Set problem: Pictures stay out of the copy; restate everything else in the material exactly.

Items listed in a dataset:
+ + + + +
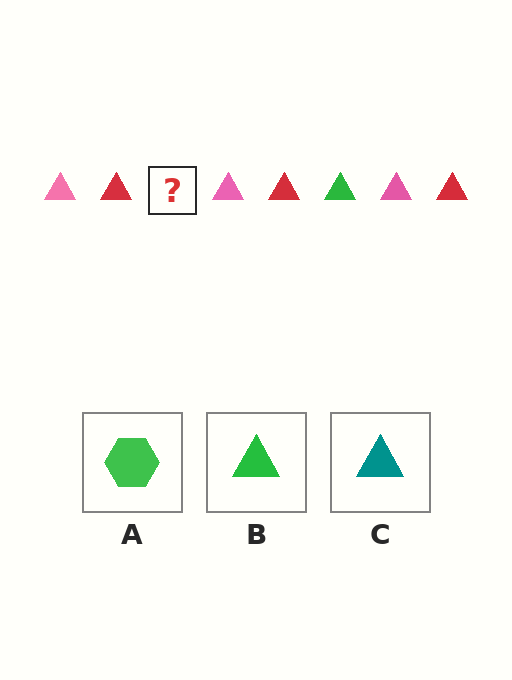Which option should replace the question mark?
Option B.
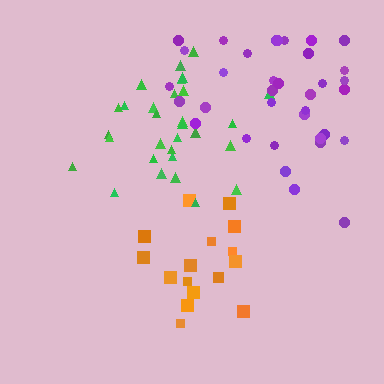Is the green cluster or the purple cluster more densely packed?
Green.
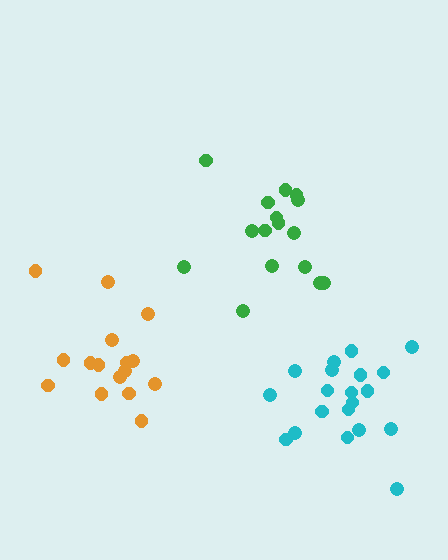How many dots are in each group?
Group 1: 16 dots, Group 2: 20 dots, Group 3: 16 dots (52 total).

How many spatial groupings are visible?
There are 3 spatial groupings.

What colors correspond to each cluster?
The clusters are colored: orange, cyan, green.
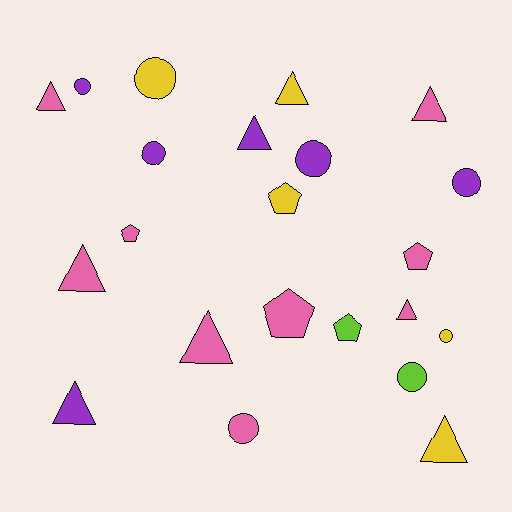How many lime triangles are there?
There are no lime triangles.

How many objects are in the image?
There are 22 objects.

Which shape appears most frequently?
Triangle, with 9 objects.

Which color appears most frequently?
Pink, with 9 objects.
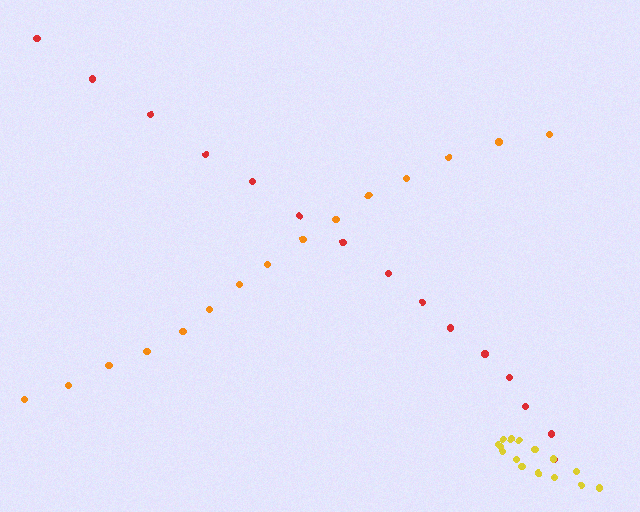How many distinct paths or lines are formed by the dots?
There are 3 distinct paths.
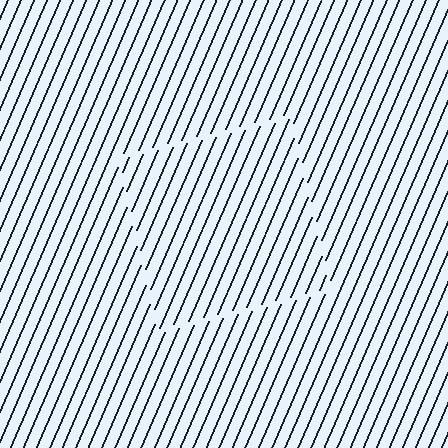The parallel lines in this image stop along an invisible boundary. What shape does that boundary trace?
An illusory square. The interior of the shape contains the same grating, shifted by half a period — the contour is defined by the phase discontinuity where line-ends from the inner and outer gratings abut.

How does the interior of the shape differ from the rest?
The interior of the shape contains the same grating, shifted by half a period — the contour is defined by the phase discontinuity where line-ends from the inner and outer gratings abut.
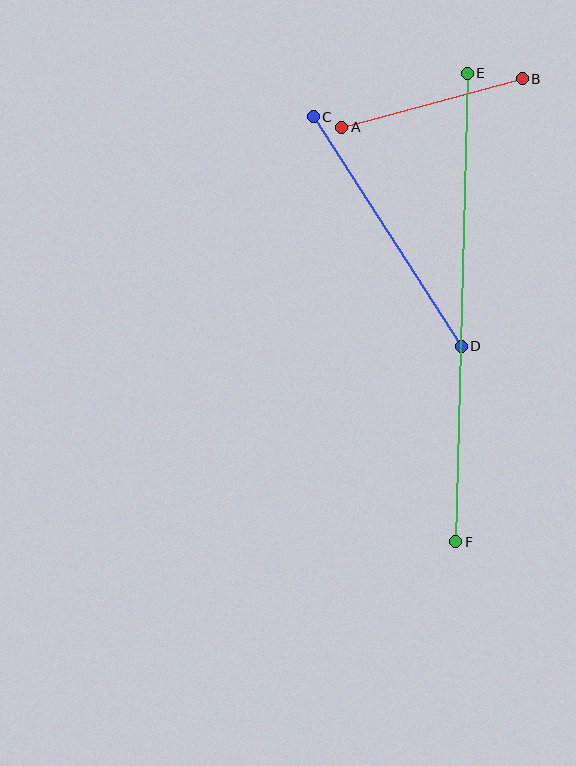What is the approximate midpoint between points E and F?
The midpoint is at approximately (462, 308) pixels.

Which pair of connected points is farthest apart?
Points E and F are farthest apart.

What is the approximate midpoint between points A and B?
The midpoint is at approximately (432, 103) pixels.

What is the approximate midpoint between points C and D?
The midpoint is at approximately (387, 231) pixels.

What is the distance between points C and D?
The distance is approximately 273 pixels.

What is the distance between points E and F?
The distance is approximately 468 pixels.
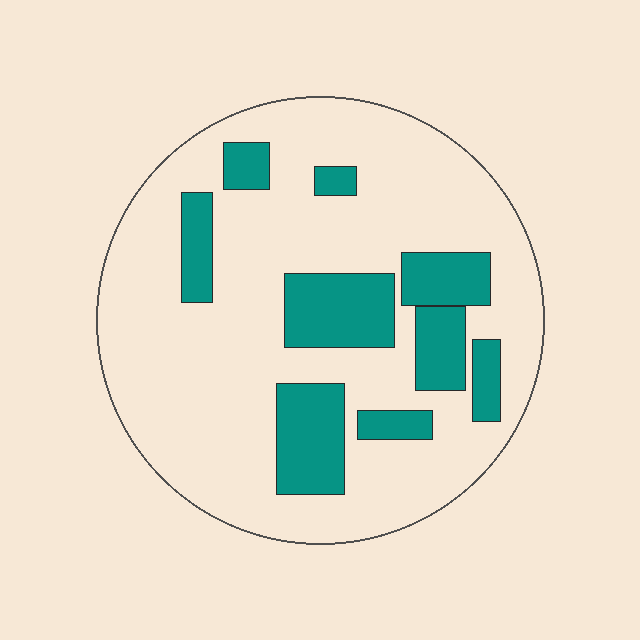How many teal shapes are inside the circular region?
9.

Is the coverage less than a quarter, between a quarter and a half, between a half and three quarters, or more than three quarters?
Less than a quarter.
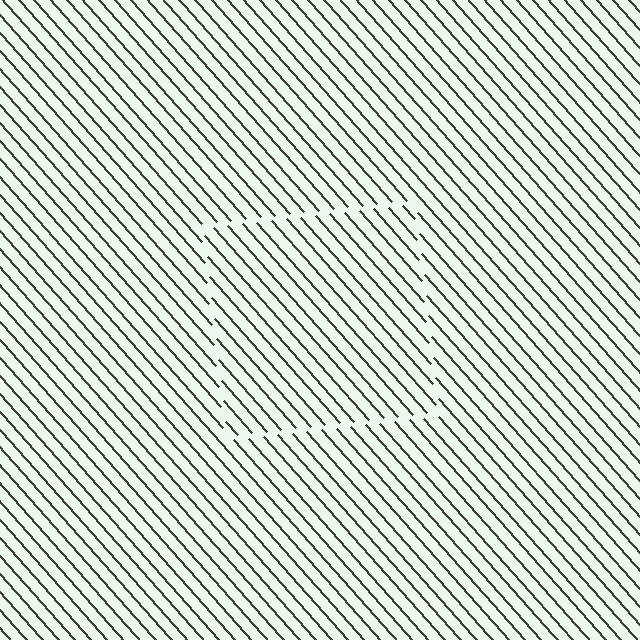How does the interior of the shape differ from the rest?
The interior of the shape contains the same grating, shifted by half a period — the contour is defined by the phase discontinuity where line-ends from the inner and outer gratings abut.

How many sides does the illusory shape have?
4 sides — the line-ends trace a square.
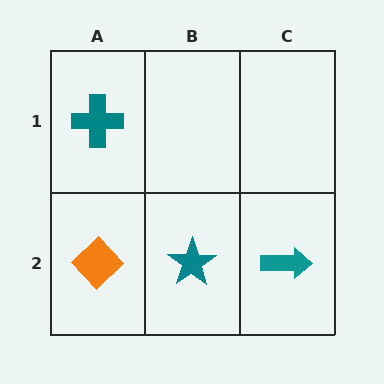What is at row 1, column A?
A teal cross.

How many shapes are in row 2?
3 shapes.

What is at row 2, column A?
An orange diamond.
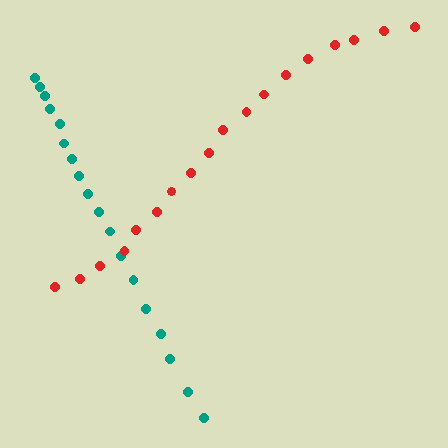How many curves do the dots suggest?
There are 2 distinct paths.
+ + + + +
Answer to the task:
Which option should replace the question mark?
Option B.
Is the green cluster or the purple cluster more densely packed?
Green.
How many dots are in each group?
Group 1: 16 dots, Group 2: 20 dots, Group 3: 16 dots (52 total).

How many spatial groupings are visible?
There are 3 spatial groupings.

What colors correspond to each cluster?
The clusters are colored: orange, cyan, green.
How many lime triangles are there?
There are no lime triangles.

How many objects are in the image?
There are 22 objects.

Which shape appears most frequently?
Triangle, with 9 objects.

Which color appears most frequently?
Pink, with 9 objects.
How many distinct paths or lines are formed by the dots?
There are 3 distinct paths.
The parallel lines in this image stop along an invisible boundary. What shape does that boundary trace?
An illusory square. The interior of the shape contains the same grating, shifted by half a period — the contour is defined by the phase discontinuity where line-ends from the inner and outer gratings abut.

How does the interior of the shape differ from the rest?
The interior of the shape contains the same grating, shifted by half a period — the contour is defined by the phase discontinuity where line-ends from the inner and outer gratings abut.
What is the approximate midpoint between points E and F?
The midpoint is at approximately (462, 308) pixels.

Which pair of connected points is farthest apart?
Points E and F are farthest apart.

What is the approximate midpoint between points A and B?
The midpoint is at approximately (432, 103) pixels.

What is the approximate midpoint between points C and D?
The midpoint is at approximately (387, 231) pixels.

What is the distance between points C and D?
The distance is approximately 273 pixels.

What is the distance between points E and F?
The distance is approximately 468 pixels.
How many teal shapes are inside the circular region?
9.

Is the coverage less than a quarter, between a quarter and a half, between a half and three quarters, or more than three quarters?
Less than a quarter.
How does the interior of the shape differ from the rest?
The interior of the shape contains the same grating, shifted by half a period — the contour is defined by the phase discontinuity where line-ends from the inner and outer gratings abut.

How many sides does the illusory shape have?
4 sides — the line-ends trace a square.
What is at row 1, column A?
A teal cross.

How many shapes are in row 2?
3 shapes.

What is at row 2, column A?
An orange diamond.
How many curves do the dots suggest?
There are 2 distinct paths.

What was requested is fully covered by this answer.